Write out every entry, unchanged. Skip any picture.

########

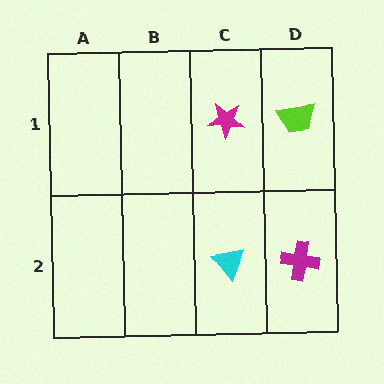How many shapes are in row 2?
2 shapes.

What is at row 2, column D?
A magenta cross.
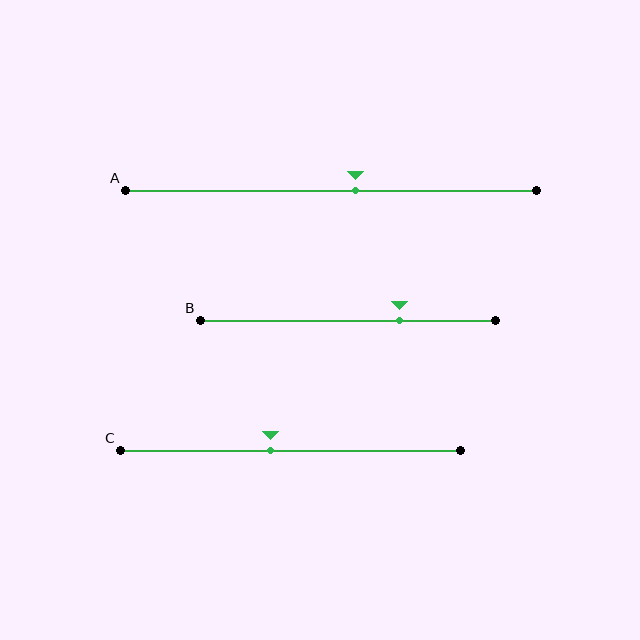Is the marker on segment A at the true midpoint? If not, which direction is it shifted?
No, the marker on segment A is shifted to the right by about 6% of the segment length.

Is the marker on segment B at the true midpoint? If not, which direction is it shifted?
No, the marker on segment B is shifted to the right by about 17% of the segment length.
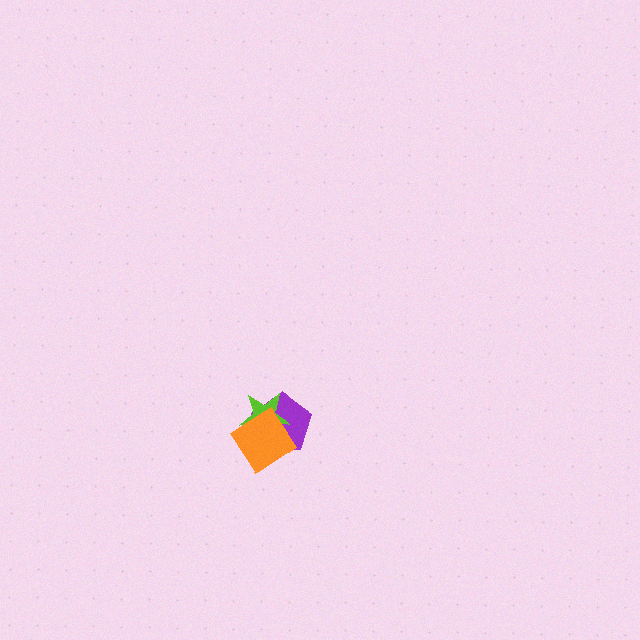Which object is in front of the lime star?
The orange diamond is in front of the lime star.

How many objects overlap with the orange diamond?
2 objects overlap with the orange diamond.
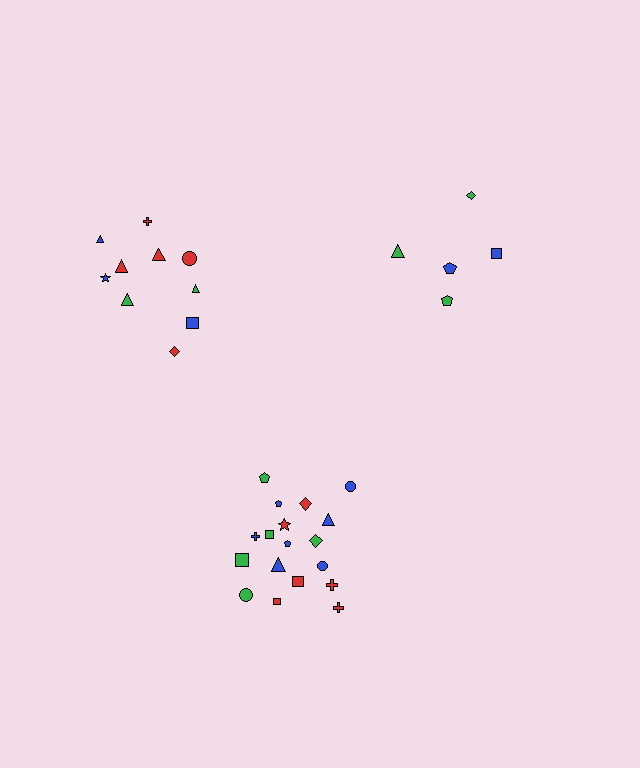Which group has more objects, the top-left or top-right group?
The top-left group.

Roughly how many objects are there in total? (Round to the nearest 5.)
Roughly 35 objects in total.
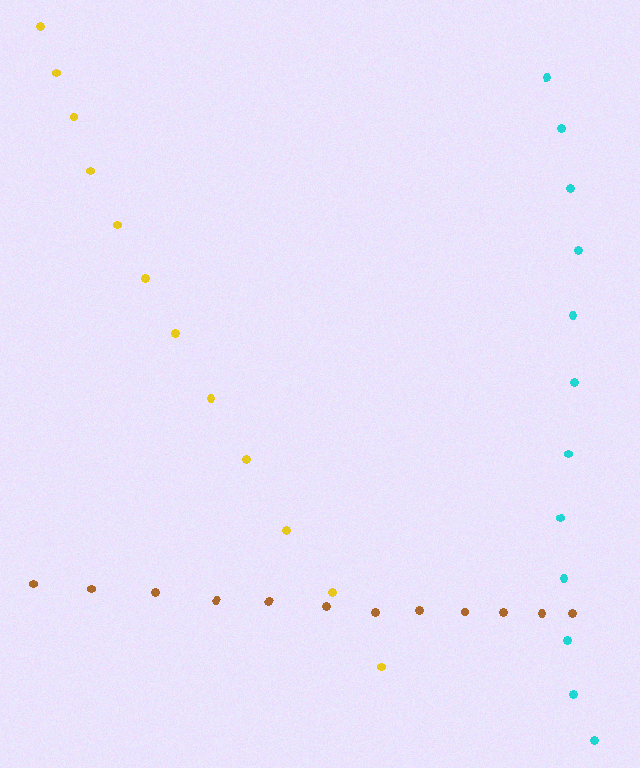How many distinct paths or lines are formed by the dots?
There are 3 distinct paths.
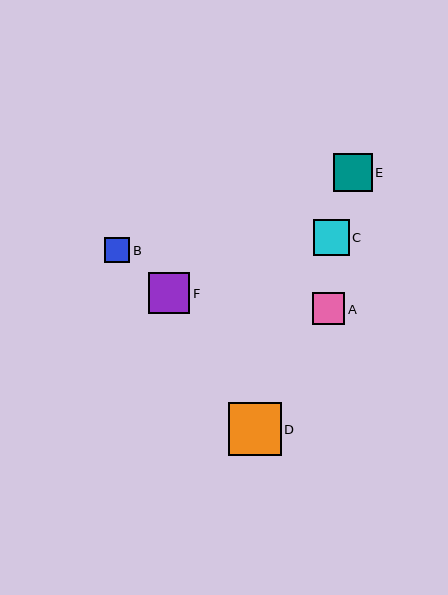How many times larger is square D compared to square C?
Square D is approximately 1.5 times the size of square C.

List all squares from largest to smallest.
From largest to smallest: D, F, E, C, A, B.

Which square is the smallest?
Square B is the smallest with a size of approximately 25 pixels.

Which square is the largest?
Square D is the largest with a size of approximately 52 pixels.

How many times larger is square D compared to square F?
Square D is approximately 1.3 times the size of square F.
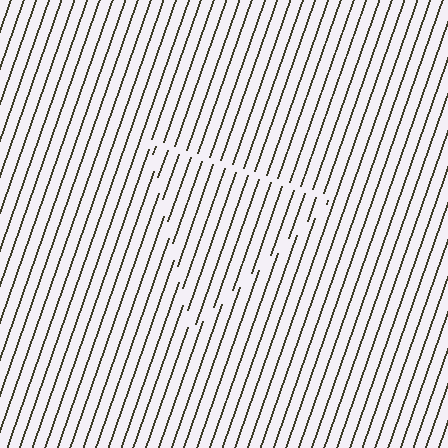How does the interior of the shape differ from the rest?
The interior of the shape contains the same grating, shifted by half a period — the contour is defined by the phase discontinuity where line-ends from the inner and outer gratings abut.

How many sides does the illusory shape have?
3 sides — the line-ends trace a triangle.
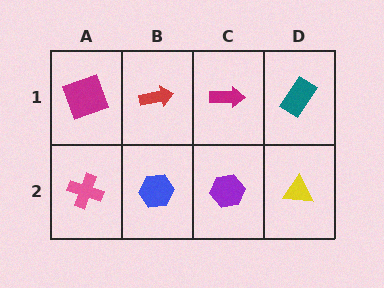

########

Reply to the exercise:
How many shapes are in row 2?
2 shapes.

What is at row 2, column D?
A magenta cross.
Is the marker on segment A at the true midpoint? If not, which direction is it shifted?
No, the marker on segment A is shifted to the right by about 6% of the segment length.

Is the marker on segment B at the true midpoint? If not, which direction is it shifted?
No, the marker on segment B is shifted to the right by about 17% of the segment length.
Which object is in front of the lime star?
The orange diamond is in front of the lime star.

How many objects overlap with the orange diamond?
2 objects overlap with the orange diamond.
Which group has more objects, the top-left or top-right group?
The top-left group.

Roughly how many objects are there in total? (Round to the nearest 5.)
Roughly 35 objects in total.
How many distinct paths or lines are formed by the dots?
There are 3 distinct paths.
How many times larger is square D compared to square C?
Square D is approximately 1.5 times the size of square C.

List all squares from largest to smallest.
From largest to smallest: D, F, E, C, A, B.

Which square is the smallest?
Square B is the smallest with a size of approximately 25 pixels.

Which square is the largest?
Square D is the largest with a size of approximately 52 pixels.

How many times larger is square D compared to square F?
Square D is approximately 1.3 times the size of square F.
How does the interior of the shape differ from the rest?
The interior of the shape contains the same grating, shifted by half a period — the contour is defined by the phase discontinuity where line-ends from the inner and outer gratings abut.

How many sides does the illusory shape have?
3 sides — the line-ends trace a triangle.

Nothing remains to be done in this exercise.